* start *

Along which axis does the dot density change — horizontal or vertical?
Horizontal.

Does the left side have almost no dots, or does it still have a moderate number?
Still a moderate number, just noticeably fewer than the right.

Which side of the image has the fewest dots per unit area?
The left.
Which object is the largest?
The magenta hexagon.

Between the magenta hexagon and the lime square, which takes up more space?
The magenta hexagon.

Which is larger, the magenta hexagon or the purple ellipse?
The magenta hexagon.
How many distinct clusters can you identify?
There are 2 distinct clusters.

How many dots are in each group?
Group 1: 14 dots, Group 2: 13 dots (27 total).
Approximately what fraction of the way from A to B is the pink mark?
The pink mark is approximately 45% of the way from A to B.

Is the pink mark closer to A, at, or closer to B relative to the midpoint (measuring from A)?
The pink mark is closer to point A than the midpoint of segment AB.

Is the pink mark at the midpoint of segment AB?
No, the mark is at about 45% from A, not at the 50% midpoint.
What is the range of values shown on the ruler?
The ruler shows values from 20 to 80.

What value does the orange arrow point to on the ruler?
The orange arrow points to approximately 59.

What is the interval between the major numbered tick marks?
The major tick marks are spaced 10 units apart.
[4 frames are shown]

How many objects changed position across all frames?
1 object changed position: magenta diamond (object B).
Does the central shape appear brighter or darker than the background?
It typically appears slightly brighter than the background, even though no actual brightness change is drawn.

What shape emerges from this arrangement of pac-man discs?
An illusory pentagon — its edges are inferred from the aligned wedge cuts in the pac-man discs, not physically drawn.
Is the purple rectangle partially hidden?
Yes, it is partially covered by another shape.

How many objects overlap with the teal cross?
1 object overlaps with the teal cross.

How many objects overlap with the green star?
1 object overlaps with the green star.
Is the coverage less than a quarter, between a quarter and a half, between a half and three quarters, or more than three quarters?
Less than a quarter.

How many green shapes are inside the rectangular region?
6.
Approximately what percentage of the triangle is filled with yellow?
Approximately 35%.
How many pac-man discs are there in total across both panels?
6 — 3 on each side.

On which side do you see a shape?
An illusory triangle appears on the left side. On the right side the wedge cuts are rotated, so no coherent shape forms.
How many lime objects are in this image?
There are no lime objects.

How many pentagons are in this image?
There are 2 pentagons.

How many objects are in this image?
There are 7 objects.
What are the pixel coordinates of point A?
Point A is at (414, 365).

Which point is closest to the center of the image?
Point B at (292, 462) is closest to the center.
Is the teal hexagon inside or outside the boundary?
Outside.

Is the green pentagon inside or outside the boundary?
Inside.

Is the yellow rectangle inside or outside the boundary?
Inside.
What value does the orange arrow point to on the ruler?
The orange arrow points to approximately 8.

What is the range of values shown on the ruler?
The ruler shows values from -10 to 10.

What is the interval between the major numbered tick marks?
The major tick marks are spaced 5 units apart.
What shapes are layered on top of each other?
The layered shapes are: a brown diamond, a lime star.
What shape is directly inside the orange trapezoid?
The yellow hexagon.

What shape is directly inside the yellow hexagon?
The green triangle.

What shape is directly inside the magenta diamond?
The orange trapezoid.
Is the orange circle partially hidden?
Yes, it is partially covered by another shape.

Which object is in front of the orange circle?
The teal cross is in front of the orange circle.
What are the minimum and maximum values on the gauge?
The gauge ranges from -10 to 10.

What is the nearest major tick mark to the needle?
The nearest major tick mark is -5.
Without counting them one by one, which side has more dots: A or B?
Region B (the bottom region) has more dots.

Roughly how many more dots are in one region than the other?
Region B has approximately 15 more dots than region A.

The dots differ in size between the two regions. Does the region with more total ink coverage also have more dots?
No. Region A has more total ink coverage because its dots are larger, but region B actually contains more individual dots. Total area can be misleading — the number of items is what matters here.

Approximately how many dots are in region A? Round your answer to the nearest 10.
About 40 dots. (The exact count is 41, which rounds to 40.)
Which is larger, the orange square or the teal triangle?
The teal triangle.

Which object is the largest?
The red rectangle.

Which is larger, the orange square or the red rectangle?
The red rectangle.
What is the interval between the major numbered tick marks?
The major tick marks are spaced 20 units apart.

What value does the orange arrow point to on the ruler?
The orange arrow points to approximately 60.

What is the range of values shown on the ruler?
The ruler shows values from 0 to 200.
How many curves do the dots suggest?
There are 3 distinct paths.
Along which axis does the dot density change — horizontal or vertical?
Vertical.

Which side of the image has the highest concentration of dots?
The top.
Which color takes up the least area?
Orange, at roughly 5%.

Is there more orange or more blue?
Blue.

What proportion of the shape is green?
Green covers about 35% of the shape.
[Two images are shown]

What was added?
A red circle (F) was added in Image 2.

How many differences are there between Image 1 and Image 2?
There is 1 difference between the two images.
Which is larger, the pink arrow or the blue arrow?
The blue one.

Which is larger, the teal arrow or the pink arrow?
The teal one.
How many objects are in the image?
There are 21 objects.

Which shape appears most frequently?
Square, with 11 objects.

* end *

### [WORK TO BE COMPLETED]
Your task is to return, exactly and on their own, the lines from the one containing "Which is larger, the pink" through the last line of the listing.

### [PROBLEM SOLUTION]
Which is larger, the pink arrow or the blue arrow?
The blue one.

Which is larger, the teal arrow or the pink arrow?
The teal one.
How many objects are in the image?
There are 21 objects.

Which shape appears most frequently?
Square, with 11 objects.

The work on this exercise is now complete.